#### [Exercise]
Leaving out all pictures, transcribe exactly the lines between the line with "What are the coordinates" and the last line of the records below, both included.

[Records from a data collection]
++++++
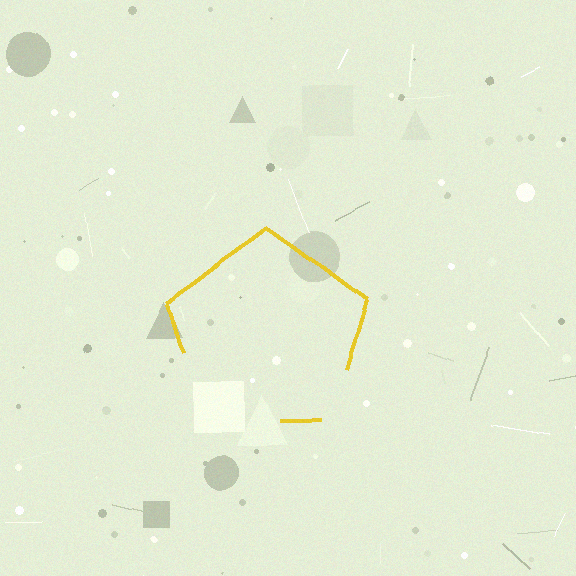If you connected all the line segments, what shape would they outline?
They would outline a pentagon.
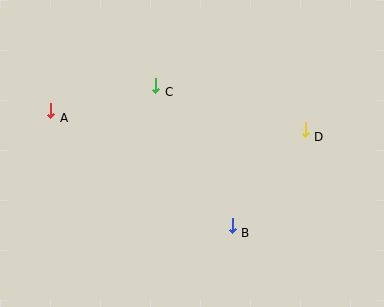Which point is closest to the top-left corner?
Point A is closest to the top-left corner.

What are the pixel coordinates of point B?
Point B is at (232, 233).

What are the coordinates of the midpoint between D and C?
The midpoint between D and C is at (230, 114).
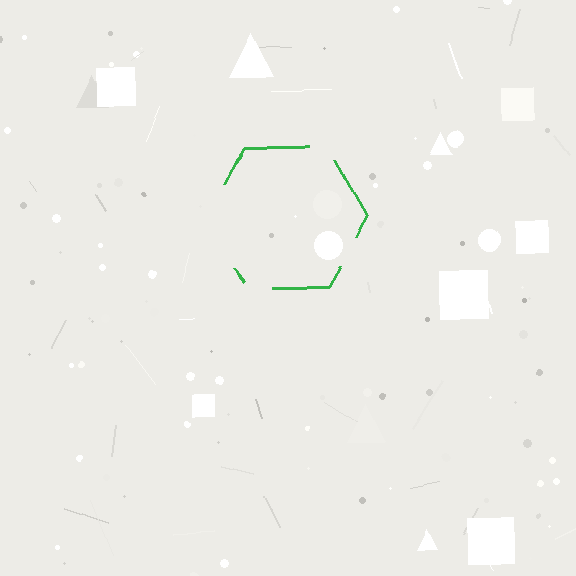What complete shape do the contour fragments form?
The contour fragments form a hexagon.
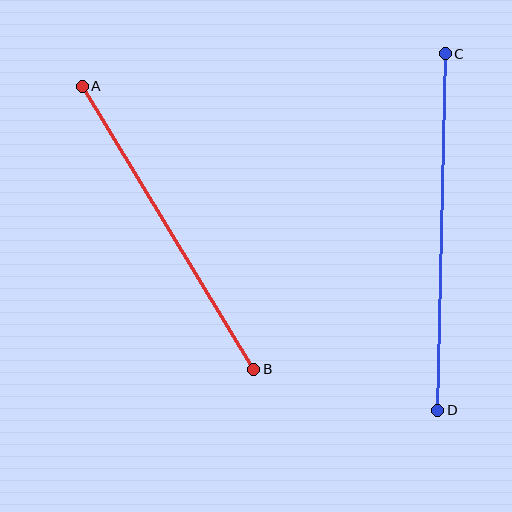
++++++
#### [Answer for the task]
What are the coordinates of the midpoint between D and C?
The midpoint between D and C is at (230, 114).
What complete shape do the contour fragments form?
The contour fragments form a hexagon.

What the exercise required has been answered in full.